| Dataset entries |
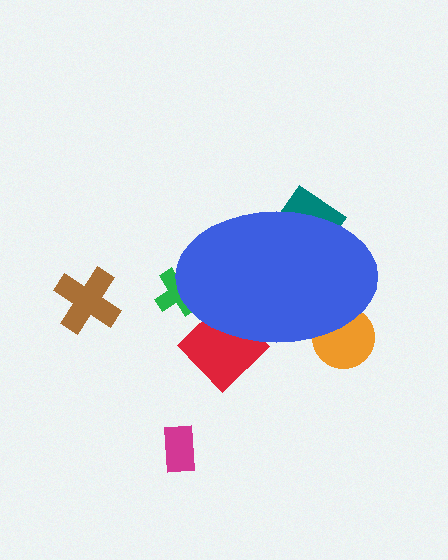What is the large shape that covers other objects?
A blue ellipse.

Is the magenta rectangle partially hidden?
No, the magenta rectangle is fully visible.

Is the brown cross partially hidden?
No, the brown cross is fully visible.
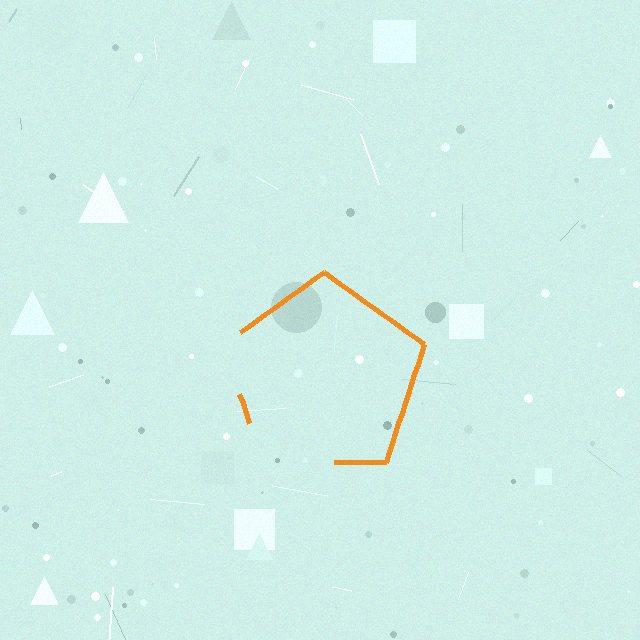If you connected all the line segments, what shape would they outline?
They would outline a pentagon.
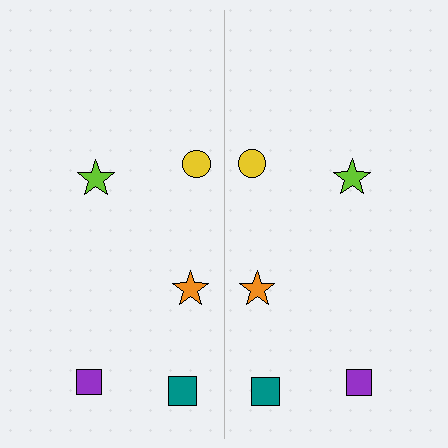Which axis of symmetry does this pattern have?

| Directive |
Return the listing above unchanged, apart from dropping its pictures.

| Answer to the task |
What is the large shape that covers other objects?
A blue ellipse.

Is the magenta rectangle partially hidden?
No, the magenta rectangle is fully visible.

Is the brown cross partially hidden?
No, the brown cross is fully visible.
If you connected all the line segments, what shape would they outline?
They would outline a pentagon.
Which axis of symmetry does this pattern have?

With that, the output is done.